___ INPUT RECORDS ___

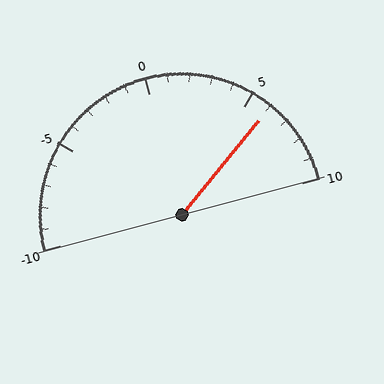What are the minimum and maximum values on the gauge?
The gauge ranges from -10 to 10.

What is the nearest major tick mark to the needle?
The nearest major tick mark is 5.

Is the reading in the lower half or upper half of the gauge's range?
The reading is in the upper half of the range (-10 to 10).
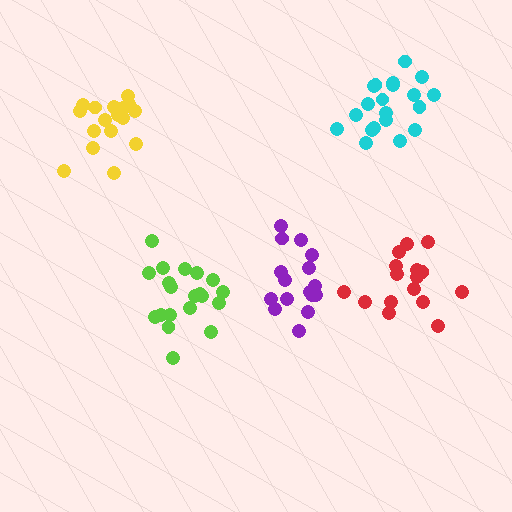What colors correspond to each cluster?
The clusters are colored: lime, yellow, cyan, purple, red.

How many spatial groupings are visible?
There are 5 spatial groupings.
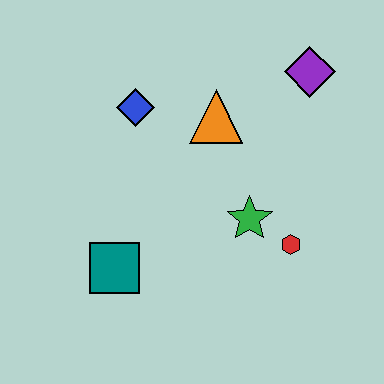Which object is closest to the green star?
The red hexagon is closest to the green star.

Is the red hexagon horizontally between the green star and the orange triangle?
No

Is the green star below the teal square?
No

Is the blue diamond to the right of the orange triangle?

___
___ INPUT RECORDS ___

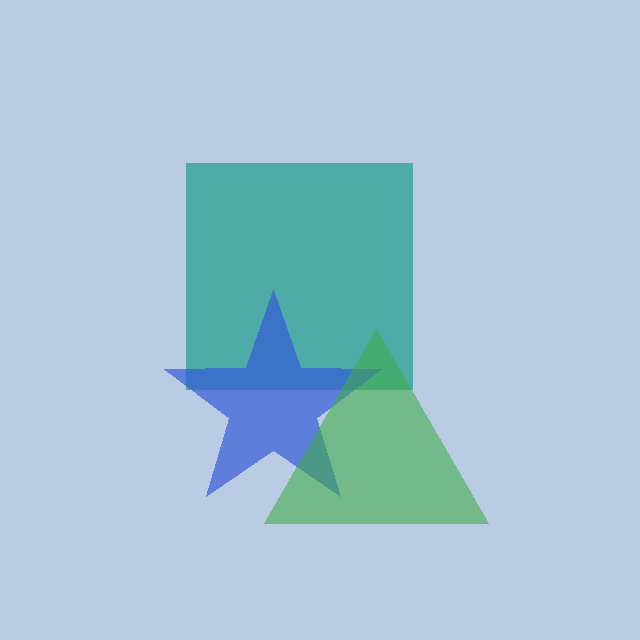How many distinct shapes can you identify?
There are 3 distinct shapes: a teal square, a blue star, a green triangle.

___

WHAT THE TASK REQUIRES
Write out again only the lines from the line containing "Is the red hexagon" through the line containing "Is the blue", both included, exactly as they are.

EXERCISE SOLUTION
Is the red hexagon horizontally between the green star and the orange triangle?
No

Is the green star below the teal square?
No

Is the blue diamond to the right of the orange triangle?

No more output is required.